MATERIAL PROVIDED
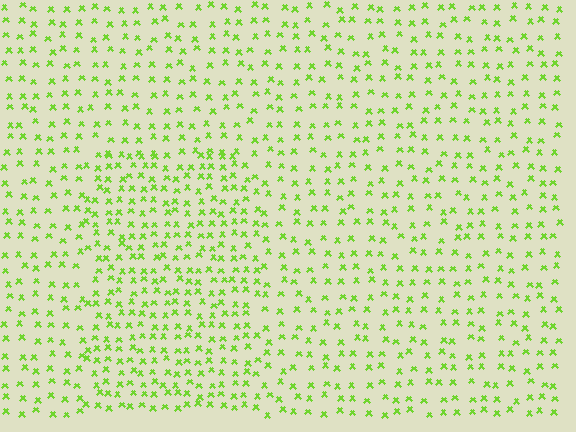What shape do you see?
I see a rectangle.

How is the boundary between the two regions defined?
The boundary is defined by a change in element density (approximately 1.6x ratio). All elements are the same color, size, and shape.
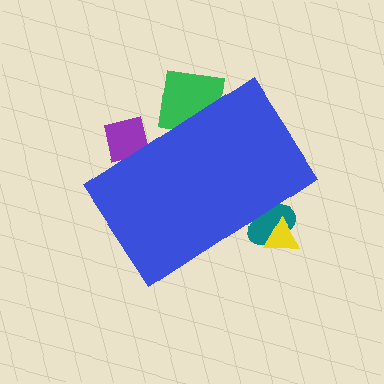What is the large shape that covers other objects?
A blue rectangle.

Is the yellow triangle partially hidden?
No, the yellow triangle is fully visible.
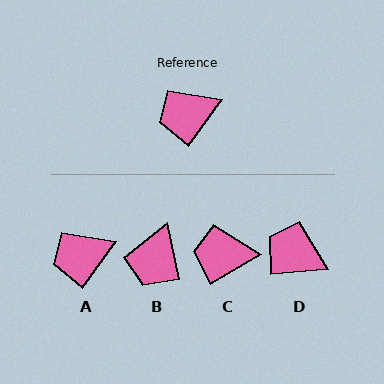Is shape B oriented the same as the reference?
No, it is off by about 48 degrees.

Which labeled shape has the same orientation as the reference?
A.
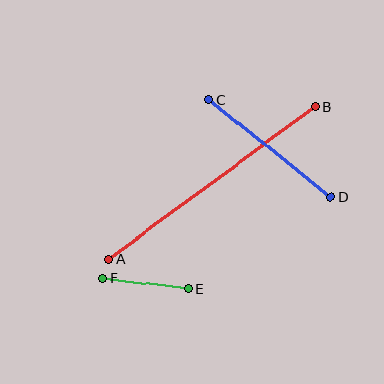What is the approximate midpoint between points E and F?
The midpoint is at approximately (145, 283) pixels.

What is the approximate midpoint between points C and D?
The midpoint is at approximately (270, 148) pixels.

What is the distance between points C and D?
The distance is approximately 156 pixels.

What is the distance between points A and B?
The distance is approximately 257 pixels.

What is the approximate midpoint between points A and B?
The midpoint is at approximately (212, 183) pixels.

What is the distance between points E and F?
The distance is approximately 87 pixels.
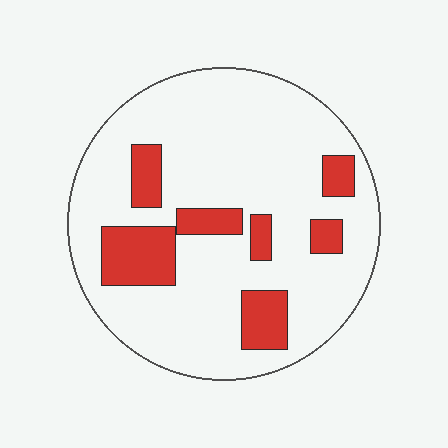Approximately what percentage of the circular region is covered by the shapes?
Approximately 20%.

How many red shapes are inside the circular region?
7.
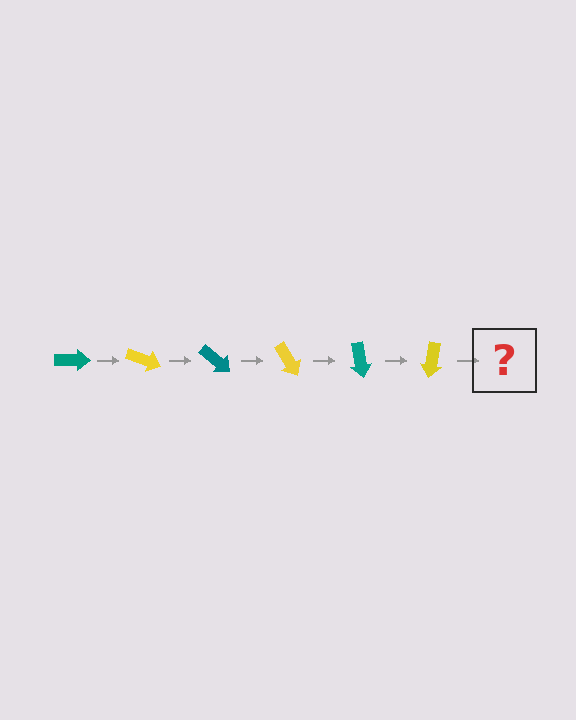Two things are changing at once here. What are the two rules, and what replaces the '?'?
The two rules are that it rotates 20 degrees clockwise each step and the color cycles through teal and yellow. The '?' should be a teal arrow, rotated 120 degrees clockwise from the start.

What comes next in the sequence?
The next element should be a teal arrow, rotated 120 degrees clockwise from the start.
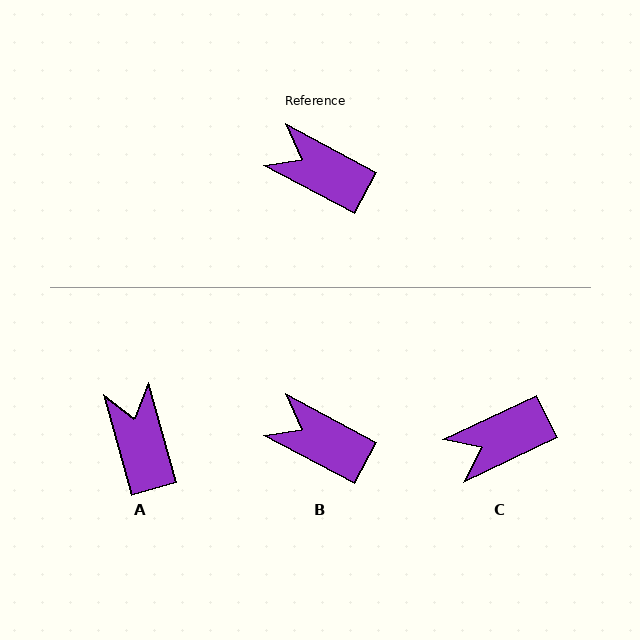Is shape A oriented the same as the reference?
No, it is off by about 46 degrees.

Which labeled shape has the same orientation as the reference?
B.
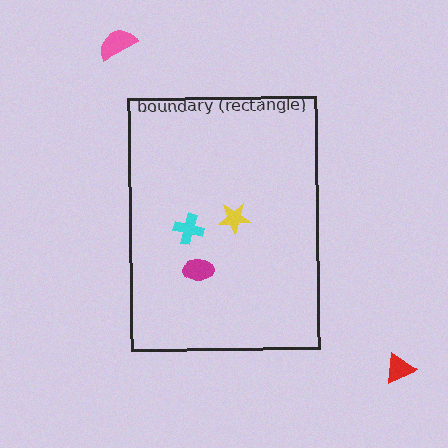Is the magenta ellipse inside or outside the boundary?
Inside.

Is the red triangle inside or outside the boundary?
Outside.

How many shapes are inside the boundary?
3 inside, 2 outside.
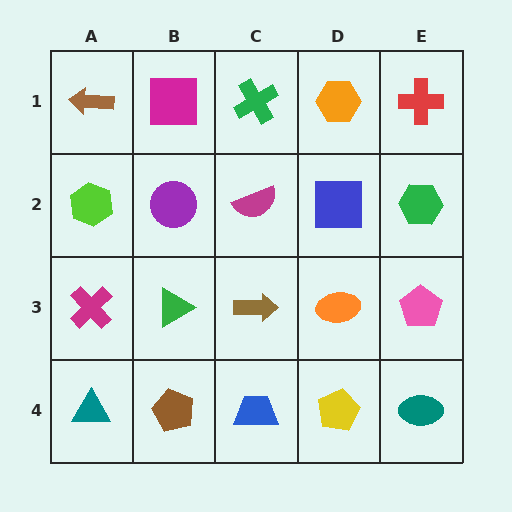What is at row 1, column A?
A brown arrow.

TASK DESCRIPTION
Leave out every picture and copy the rest of the records exactly.

EXERCISE RESULT
What shape do you see?
I see a rectangle.

How is the boundary between the two regions defined?
The boundary is defined by a change in element density (approximately 1.6x ratio). All elements are the same color, size, and shape.
What is the large shape that covers other objects?
A blue rectangle.

Is the yellow triangle partially hidden?
No, the yellow triangle is fully visible.
Is shape B oriented the same as the reference?
No, it is off by about 48 degrees.

Which labeled shape has the same orientation as the reference?
A.
What is the approximate midpoint between points E and F?
The midpoint is at approximately (145, 283) pixels.

What is the approximate midpoint between points C and D?
The midpoint is at approximately (270, 148) pixels.

What is the distance between points C and D?
The distance is approximately 156 pixels.

What is the distance between points A and B?
The distance is approximately 257 pixels.

What is the approximate midpoint between points A and B?
The midpoint is at approximately (212, 183) pixels.

What is the distance between points E and F?
The distance is approximately 87 pixels.
Approximately what percentage of the circular region is covered by the shapes?
Approximately 20%.

How many red shapes are inside the circular region?
7.
Two things are changing at once here. What are the two rules, and what replaces the '?'?
The two rules are that it rotates 20 degrees clockwise each step and the color cycles through teal and yellow. The '?' should be a teal arrow, rotated 120 degrees clockwise from the start.

What comes next in the sequence?
The next element should be a teal arrow, rotated 120 degrees clockwise from the start.
Is shape A oriented the same as the reference?
No, it is off by about 46 degrees.

Which labeled shape has the same orientation as the reference?
B.
Is the magenta ellipse inside or outside the boundary?
Inside.

Is the red triangle inside or outside the boundary?
Outside.

How many shapes are inside the boundary?
3 inside, 2 outside.
What is at row 1, column A?
A brown arrow.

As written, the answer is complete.